> **WRITTEN EXERCISE**
Set down exactly the lines from the one containing "Is the magenta diamond to" through the end of the records below, both included, and nothing else.

Questions about shape properties:
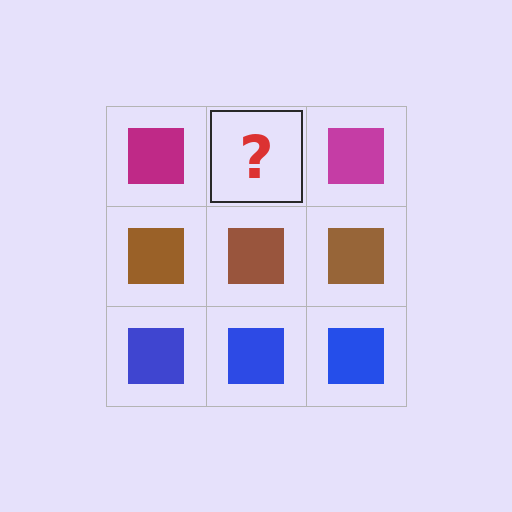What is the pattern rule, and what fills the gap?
The rule is that each row has a consistent color. The gap should be filled with a magenta square.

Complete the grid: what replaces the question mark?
The question mark should be replaced with a magenta square.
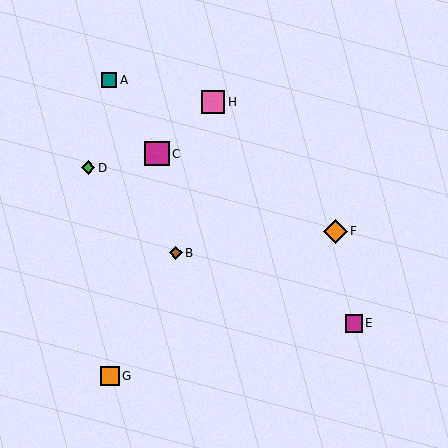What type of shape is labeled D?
Shape D is a green diamond.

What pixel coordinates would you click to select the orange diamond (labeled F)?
Click at (335, 231) to select the orange diamond F.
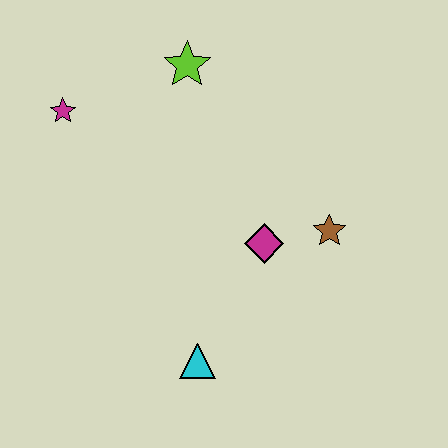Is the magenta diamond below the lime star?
Yes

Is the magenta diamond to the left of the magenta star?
No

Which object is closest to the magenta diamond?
The brown star is closest to the magenta diamond.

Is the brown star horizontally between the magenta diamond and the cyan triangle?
No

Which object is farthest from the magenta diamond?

> **ANSWER TO THE TASK**
Is the magenta diamond to the left of the magenta star?
No

Which object is closest to the magenta diamond?
The brown star is closest to the magenta diamond.

Is the brown star horizontally between the magenta diamond and the cyan triangle?
No

Which object is farthest from the magenta diamond?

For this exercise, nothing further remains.